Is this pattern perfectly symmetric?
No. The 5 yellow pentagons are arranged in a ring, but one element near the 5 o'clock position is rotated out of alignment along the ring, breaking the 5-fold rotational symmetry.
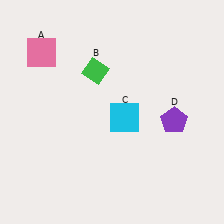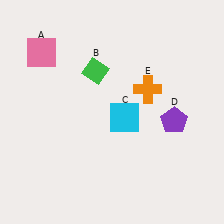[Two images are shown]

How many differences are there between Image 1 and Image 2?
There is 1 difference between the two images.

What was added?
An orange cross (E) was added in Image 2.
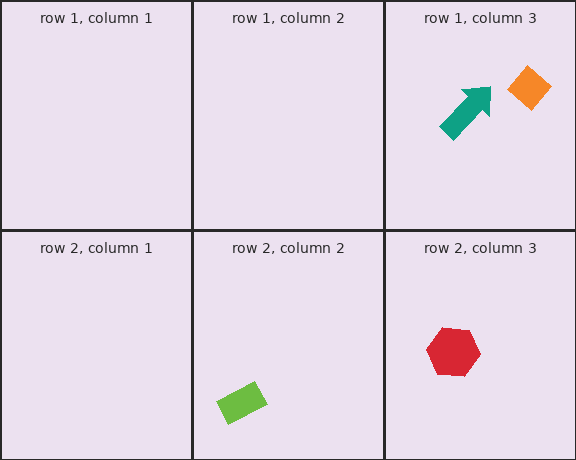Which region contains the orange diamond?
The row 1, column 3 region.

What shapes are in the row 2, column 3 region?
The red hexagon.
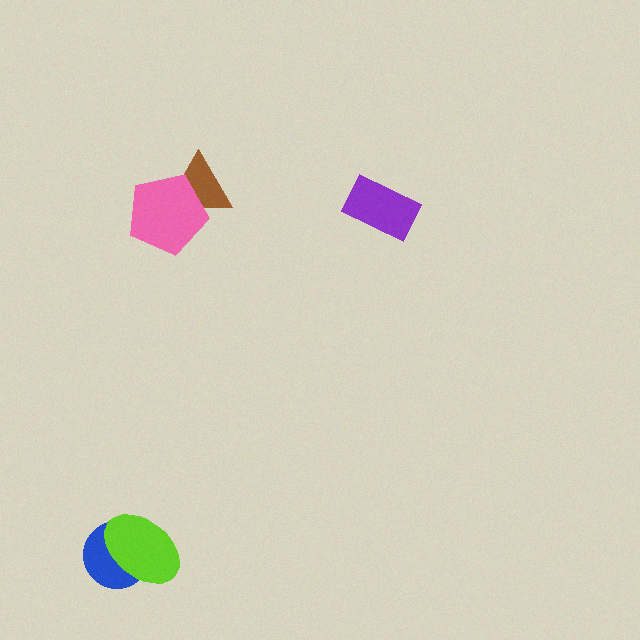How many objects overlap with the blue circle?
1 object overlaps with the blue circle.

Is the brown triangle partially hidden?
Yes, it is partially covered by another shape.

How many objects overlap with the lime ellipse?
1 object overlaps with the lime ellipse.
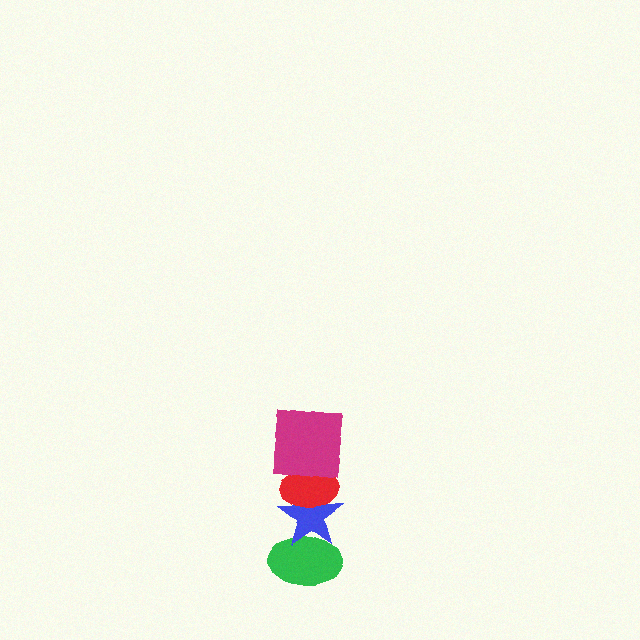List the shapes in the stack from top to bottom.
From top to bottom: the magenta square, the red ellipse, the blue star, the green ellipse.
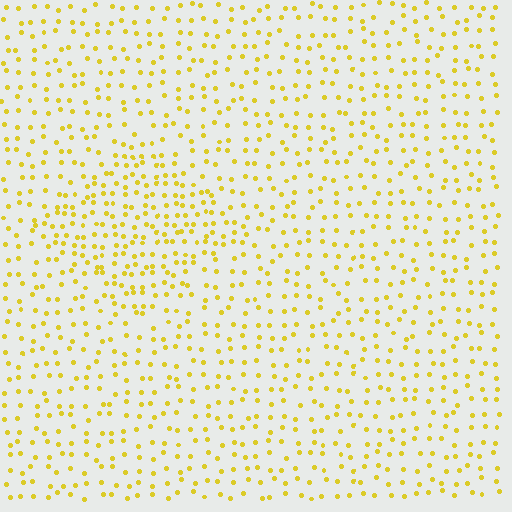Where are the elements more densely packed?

+ + + + +

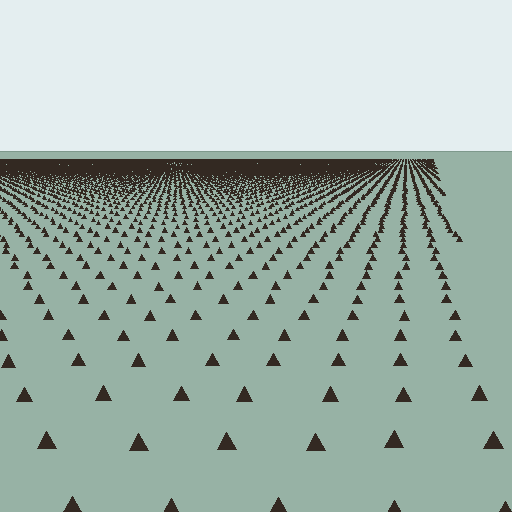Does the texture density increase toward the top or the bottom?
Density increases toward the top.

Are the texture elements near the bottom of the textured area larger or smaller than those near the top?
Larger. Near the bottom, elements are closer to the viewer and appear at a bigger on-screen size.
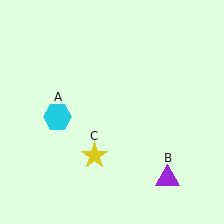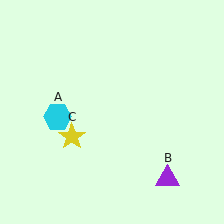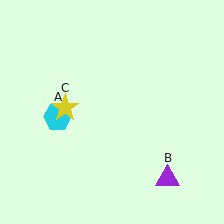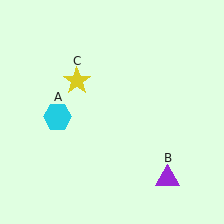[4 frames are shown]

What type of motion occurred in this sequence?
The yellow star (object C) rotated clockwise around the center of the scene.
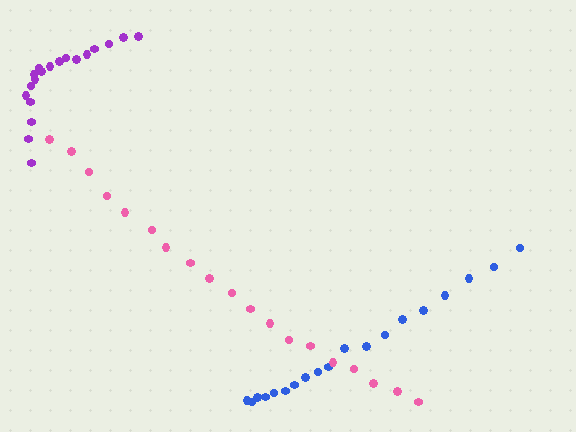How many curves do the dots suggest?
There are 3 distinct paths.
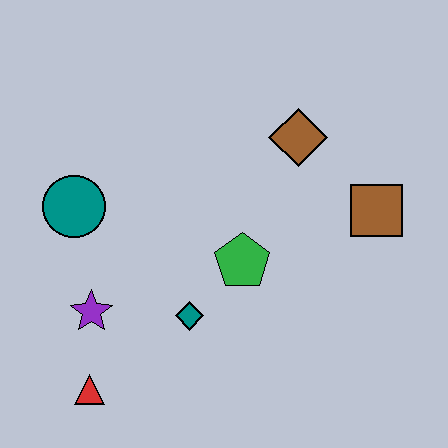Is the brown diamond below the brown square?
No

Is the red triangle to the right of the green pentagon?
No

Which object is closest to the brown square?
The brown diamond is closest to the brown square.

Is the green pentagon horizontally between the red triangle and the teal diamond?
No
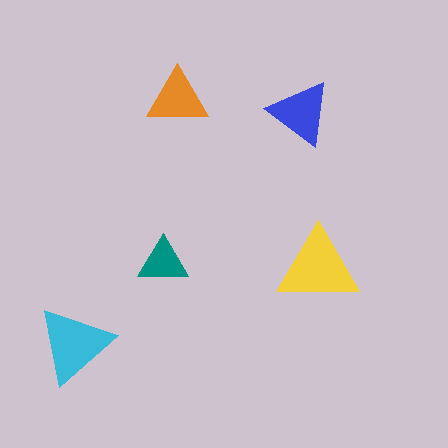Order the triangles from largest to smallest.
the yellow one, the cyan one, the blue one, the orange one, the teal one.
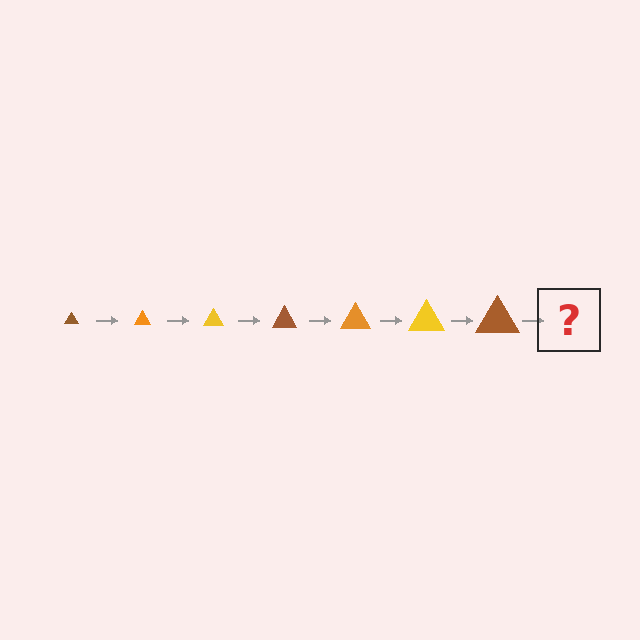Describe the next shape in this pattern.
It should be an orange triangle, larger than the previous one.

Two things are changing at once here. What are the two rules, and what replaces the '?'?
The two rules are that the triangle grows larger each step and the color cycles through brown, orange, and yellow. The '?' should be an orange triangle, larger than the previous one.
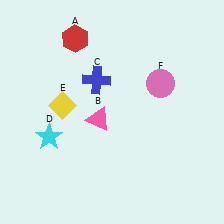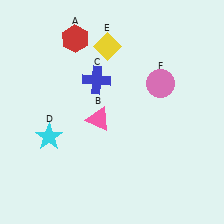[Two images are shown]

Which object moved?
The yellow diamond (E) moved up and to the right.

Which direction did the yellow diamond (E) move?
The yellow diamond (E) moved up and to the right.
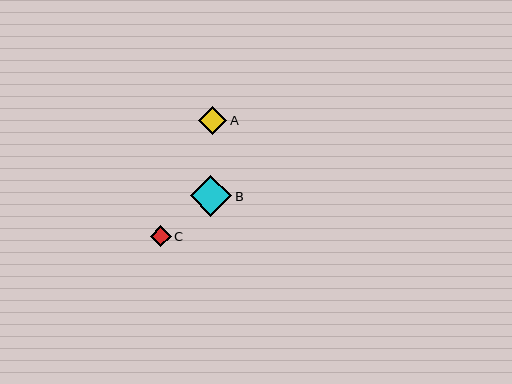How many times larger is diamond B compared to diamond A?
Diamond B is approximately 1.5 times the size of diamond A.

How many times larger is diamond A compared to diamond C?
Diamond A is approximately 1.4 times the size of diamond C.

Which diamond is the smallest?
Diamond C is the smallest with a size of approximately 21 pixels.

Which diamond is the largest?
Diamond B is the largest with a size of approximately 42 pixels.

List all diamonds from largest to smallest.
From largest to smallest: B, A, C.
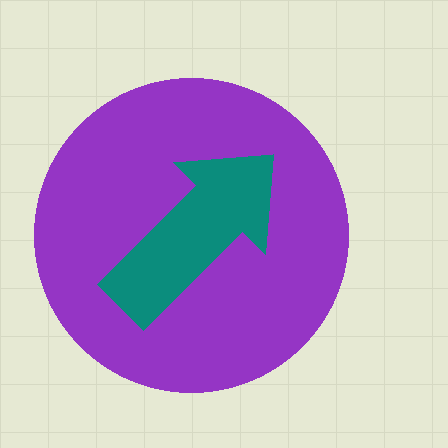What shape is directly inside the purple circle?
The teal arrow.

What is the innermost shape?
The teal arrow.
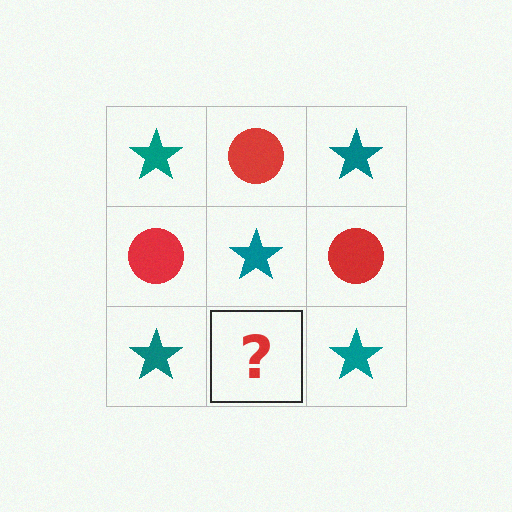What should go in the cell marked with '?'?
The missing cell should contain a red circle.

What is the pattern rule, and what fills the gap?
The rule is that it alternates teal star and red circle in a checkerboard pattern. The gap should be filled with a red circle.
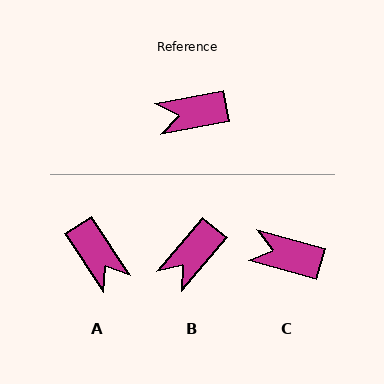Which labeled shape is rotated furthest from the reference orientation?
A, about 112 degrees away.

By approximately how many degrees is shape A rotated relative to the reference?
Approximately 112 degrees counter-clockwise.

+ + + + +

Copy out exactly the material that runs from the line with "Is this pattern perfectly symmetric?" to the line with "Where are the elements more densely packed?", ends included, and leave the pictures behind.

WRITTEN RESPONSE:
Is this pattern perfectly symmetric?
No. The 5 yellow pentagons are arranged in a ring, but one element near the 5 o'clock position is rotated out of alignment along the ring, breaking the 5-fold rotational symmetry.
[Two images are shown]

How many differences are there between Image 1 and Image 2?
There is 1 difference between the two images.

What was added?
An orange cross (E) was added in Image 2.
Which region contains the orange diamond?
The row 1, column 3 region.

What shapes are in the row 2, column 3 region?
The red hexagon.
How many objects overlap with the blue circle?
1 object overlaps with the blue circle.

Is the brown triangle partially hidden?
Yes, it is partially covered by another shape.

How many objects overlap with the lime ellipse?
1 object overlaps with the lime ellipse.
List the shapes in the stack from top to bottom.
From top to bottom: the magenta square, the red ellipse, the blue star, the green ellipse.
Where are the elements more densely packed?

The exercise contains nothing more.